[Task brief] Will you extract the entries word for word? Images should not appear in the copy.

[Source records]
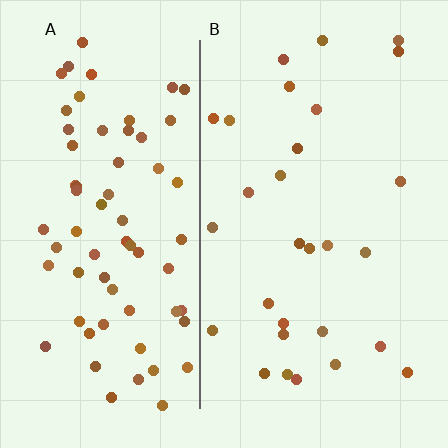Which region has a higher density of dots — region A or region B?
A (the left).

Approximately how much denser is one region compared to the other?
Approximately 2.5× — region A over region B.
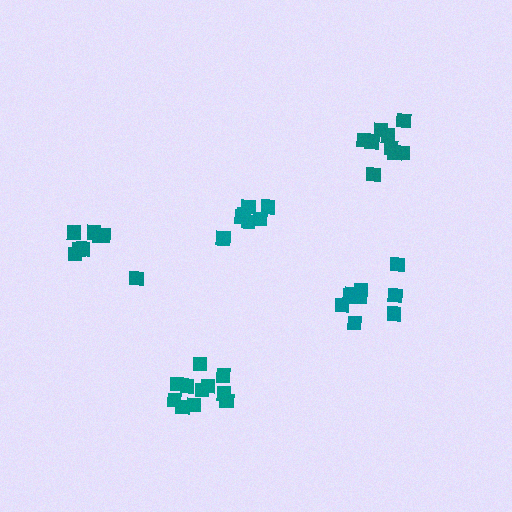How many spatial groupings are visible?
There are 5 spatial groupings.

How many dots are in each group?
Group 1: 9 dots, Group 2: 11 dots, Group 3: 8 dots, Group 4: 7 dots, Group 5: 9 dots (44 total).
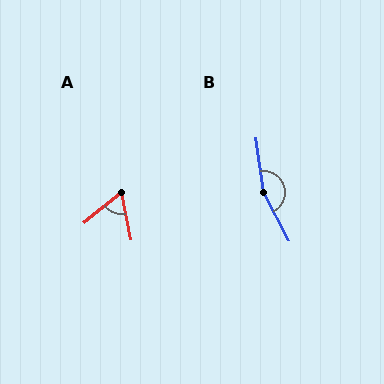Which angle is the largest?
B, at approximately 160 degrees.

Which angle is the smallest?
A, at approximately 62 degrees.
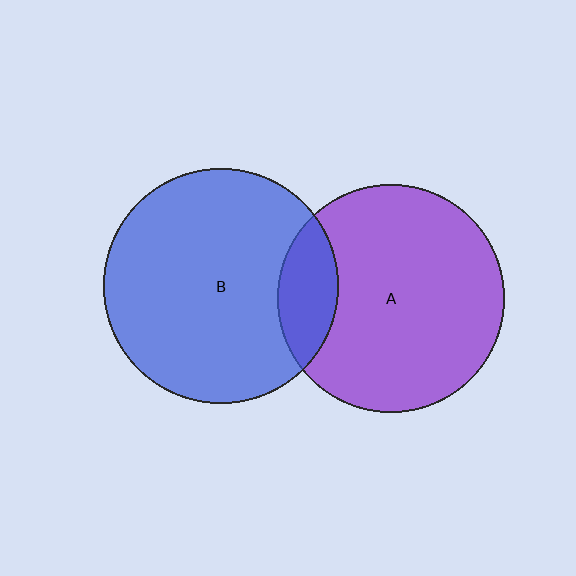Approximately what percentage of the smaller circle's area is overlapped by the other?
Approximately 15%.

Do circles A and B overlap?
Yes.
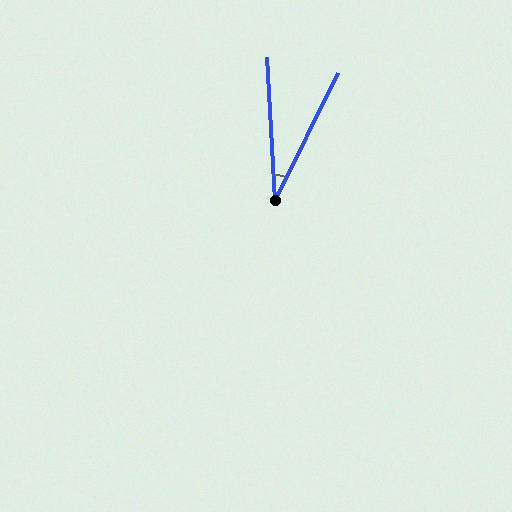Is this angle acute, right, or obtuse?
It is acute.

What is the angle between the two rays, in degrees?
Approximately 29 degrees.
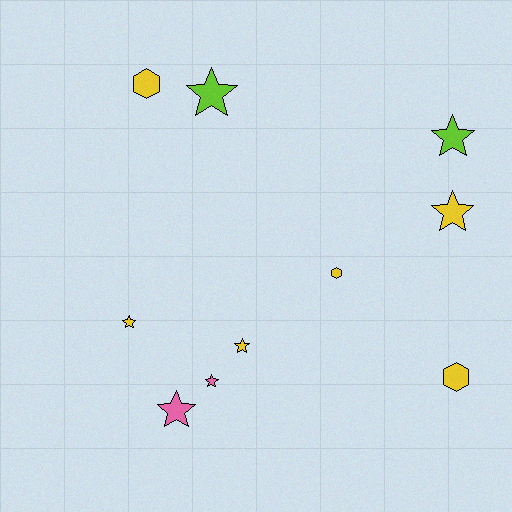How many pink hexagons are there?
There are no pink hexagons.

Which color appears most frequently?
Yellow, with 6 objects.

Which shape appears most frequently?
Star, with 7 objects.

[Response below]
Which region has a higher density of dots — region A or region B?
A (the left).

Approximately how much denser is one region compared to the other?
Approximately 2.5× — region A over region B.
How many spatial groupings are visible?
There are 5 spatial groupings.

How many dots are in each group?
Group 1: 9 dots, Group 2: 11 dots, Group 3: 8 dots, Group 4: 7 dots, Group 5: 9 dots (44 total).
Which angle is the largest?
B, at approximately 160 degrees.

Which angle is the smallest?
A, at approximately 62 degrees.
Approximately what percentage of the smaller circle's area is overlapped by the other?
Approximately 15%.

Do circles A and B overlap?
Yes.
Is this angle acute, right, or obtuse?
It is acute.

What is the angle between the two rays, in degrees?
Approximately 29 degrees.
How many pink hexagons are there?
There are no pink hexagons.

Which color appears most frequently?
Yellow, with 6 objects.

Which shape appears most frequently?
Star, with 7 objects.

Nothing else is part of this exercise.